▶ **To be done**:
Select, from the data, each line where "shown" occurs.

- - -

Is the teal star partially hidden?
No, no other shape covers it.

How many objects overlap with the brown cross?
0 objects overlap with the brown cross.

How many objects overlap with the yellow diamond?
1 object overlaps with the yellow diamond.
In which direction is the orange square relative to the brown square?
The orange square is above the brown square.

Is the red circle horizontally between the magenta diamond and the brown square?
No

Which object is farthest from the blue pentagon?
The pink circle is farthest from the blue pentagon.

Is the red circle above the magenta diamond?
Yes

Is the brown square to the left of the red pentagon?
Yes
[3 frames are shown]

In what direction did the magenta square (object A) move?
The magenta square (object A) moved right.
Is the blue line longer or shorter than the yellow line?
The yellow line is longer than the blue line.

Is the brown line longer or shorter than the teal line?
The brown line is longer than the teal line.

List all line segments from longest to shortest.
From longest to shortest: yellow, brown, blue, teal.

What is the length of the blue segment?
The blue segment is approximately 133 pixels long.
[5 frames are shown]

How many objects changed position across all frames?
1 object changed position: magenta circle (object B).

- - -

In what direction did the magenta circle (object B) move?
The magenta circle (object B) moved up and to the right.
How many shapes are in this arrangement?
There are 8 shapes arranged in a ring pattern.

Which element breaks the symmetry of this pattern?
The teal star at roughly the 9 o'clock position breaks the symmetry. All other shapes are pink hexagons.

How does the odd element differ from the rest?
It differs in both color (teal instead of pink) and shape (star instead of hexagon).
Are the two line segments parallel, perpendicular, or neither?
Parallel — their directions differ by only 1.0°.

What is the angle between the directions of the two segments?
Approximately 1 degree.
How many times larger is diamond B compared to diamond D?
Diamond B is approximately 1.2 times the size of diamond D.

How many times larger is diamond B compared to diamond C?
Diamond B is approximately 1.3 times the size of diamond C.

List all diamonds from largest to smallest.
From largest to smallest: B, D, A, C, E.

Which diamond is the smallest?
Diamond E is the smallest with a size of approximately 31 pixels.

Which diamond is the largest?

- - -

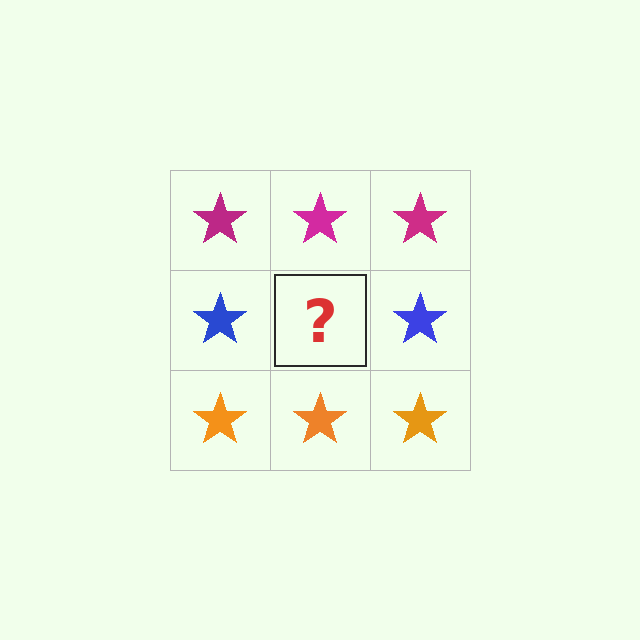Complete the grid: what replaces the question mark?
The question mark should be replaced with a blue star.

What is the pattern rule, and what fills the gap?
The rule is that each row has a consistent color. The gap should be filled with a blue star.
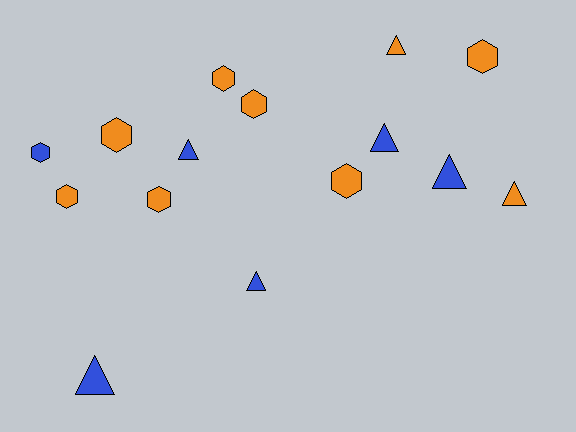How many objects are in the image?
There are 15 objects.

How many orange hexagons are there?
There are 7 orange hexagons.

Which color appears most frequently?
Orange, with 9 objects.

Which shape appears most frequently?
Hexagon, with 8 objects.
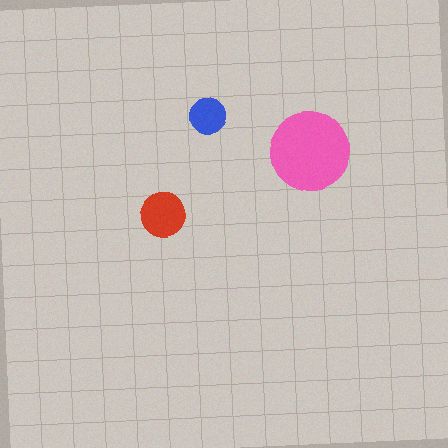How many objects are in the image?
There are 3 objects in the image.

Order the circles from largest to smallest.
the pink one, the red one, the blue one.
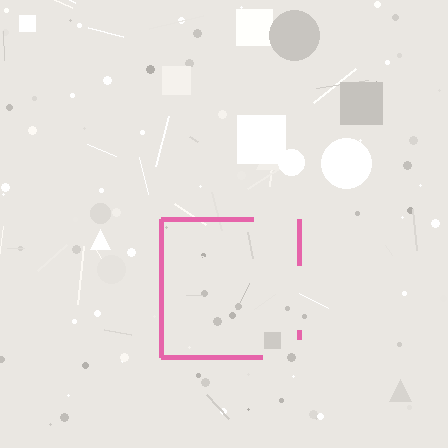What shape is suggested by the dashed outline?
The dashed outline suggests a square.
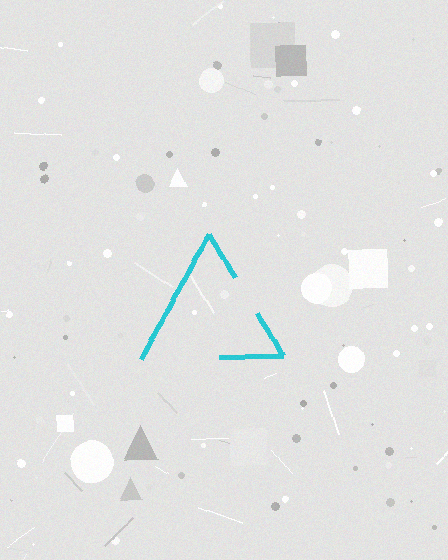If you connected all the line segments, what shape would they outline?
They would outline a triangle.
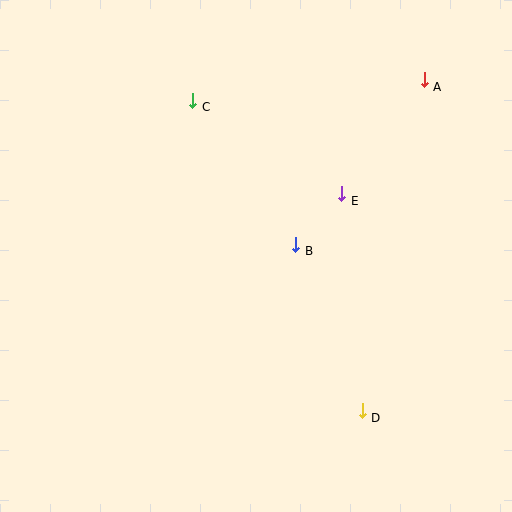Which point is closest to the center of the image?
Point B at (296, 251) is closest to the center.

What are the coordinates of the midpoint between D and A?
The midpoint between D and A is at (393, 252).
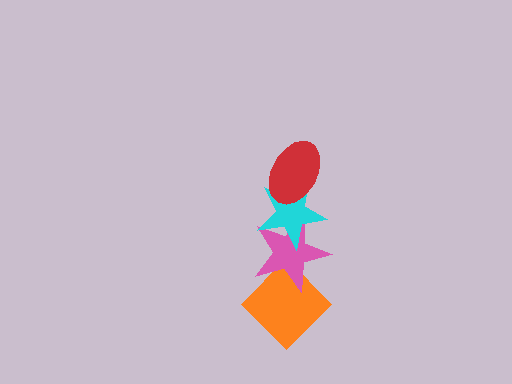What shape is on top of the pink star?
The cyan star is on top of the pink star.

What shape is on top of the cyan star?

- - -

▶ **Written response**:
[3 frames are shown]
[5 frames are shown]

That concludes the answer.